Retype the records below exactly as they appear, but leave out any pictures.

A block of data
------------------------------------------------------------
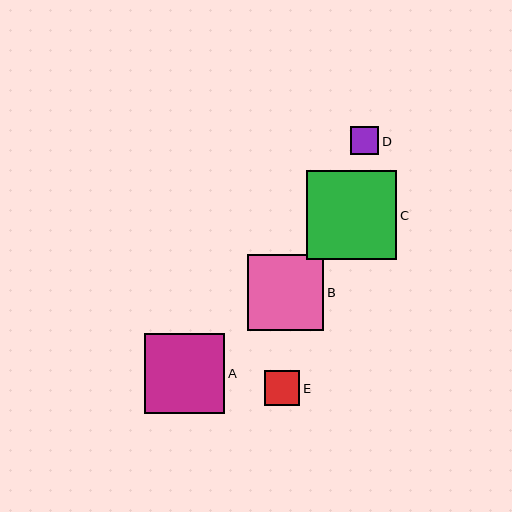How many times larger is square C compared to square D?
Square C is approximately 3.2 times the size of square D.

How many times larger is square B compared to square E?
Square B is approximately 2.2 times the size of square E.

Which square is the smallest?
Square D is the smallest with a size of approximately 28 pixels.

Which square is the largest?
Square C is the largest with a size of approximately 90 pixels.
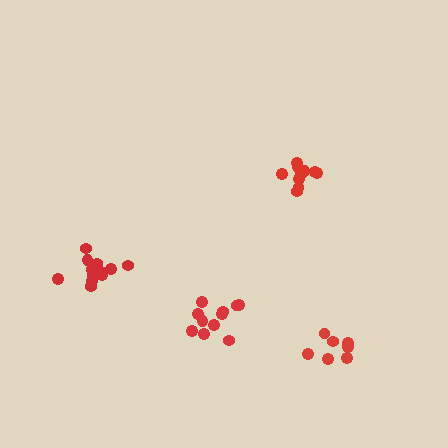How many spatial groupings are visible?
There are 4 spatial groupings.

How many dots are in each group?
------------------------------------------------------------
• _RESULT_:
How many times larger is square C compared to square D?
Square C is approximately 3.2 times the size of square D.

How many times larger is square B compared to square E?
Square B is approximately 2.2 times the size of square E.

Which square is the smallest?
Square D is the smallest with a size of approximately 28 pixels.

Which square is the largest?
Square C is the largest with a size of approximately 90 pixels.
How many spatial groupings are visible?
There are 4 spatial groupings.

How many dots are in each group?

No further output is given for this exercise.